[Brief] Starting at the line containing "Is the coverage" and ending at the line containing "Is this angle acute, right, or obtuse?", reproduce each line exactly as written, with both end lines included and all pictures omitted.

[Data shown]
......

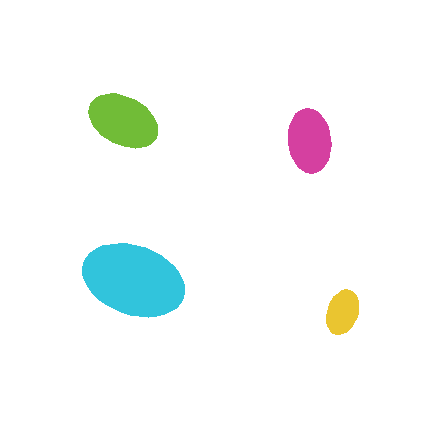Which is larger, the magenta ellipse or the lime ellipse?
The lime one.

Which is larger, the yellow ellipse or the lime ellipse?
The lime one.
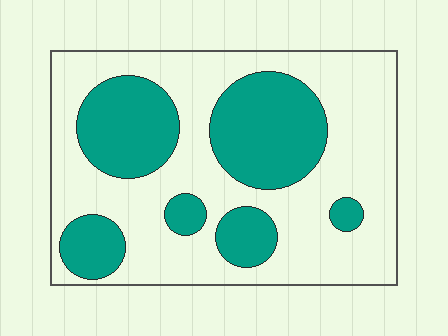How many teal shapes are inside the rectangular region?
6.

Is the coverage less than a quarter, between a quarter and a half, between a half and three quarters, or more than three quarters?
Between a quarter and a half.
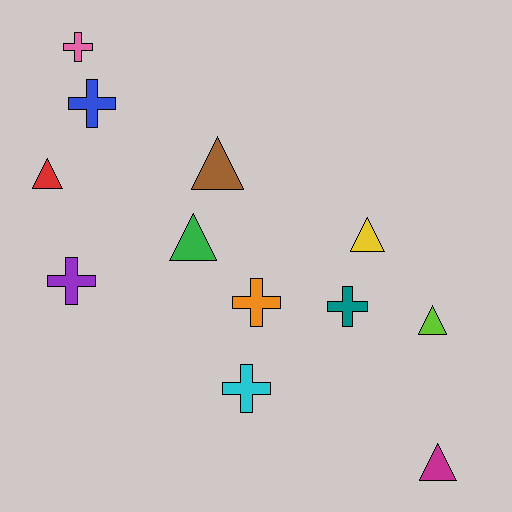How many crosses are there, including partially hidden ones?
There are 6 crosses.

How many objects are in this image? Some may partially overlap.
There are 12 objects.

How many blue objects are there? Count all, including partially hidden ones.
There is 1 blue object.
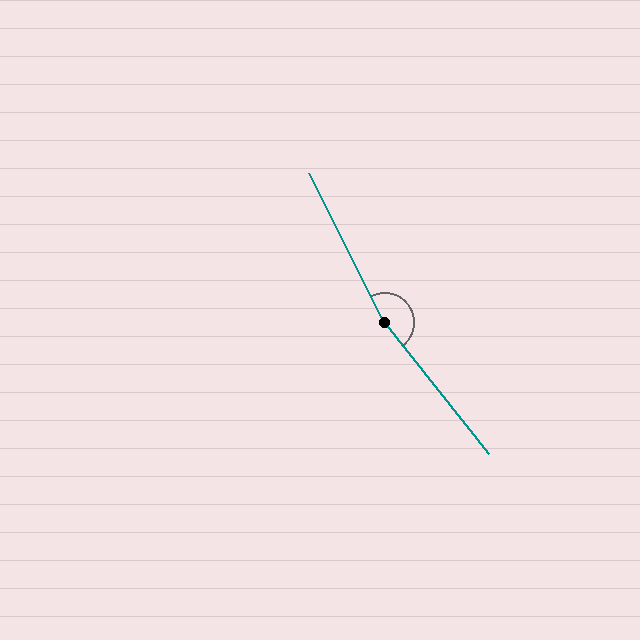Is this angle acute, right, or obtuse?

......

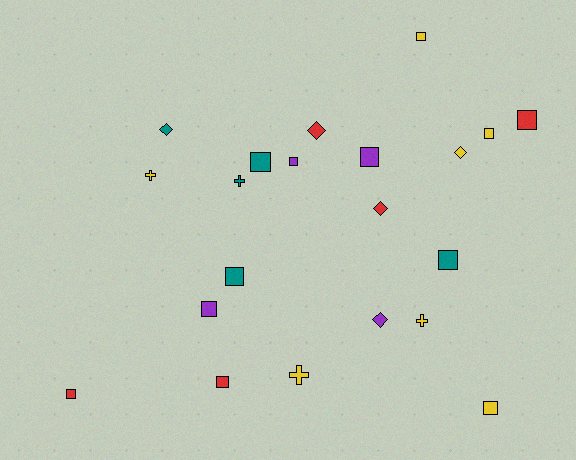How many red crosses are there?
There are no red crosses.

......

[Exercise result]
Is the coverage less than a quarter, between a quarter and a half, between a half and three quarters, or more than three quarters?
Between a quarter and a half.
How many crosses are there, including partially hidden ones?
There are 6 crosses.

How many objects are in this image? Some may partially overlap.
There are 12 objects.

How many blue objects are there? Count all, including partially hidden ones.
There is 1 blue object.
Is this angle acute, right, or obtuse?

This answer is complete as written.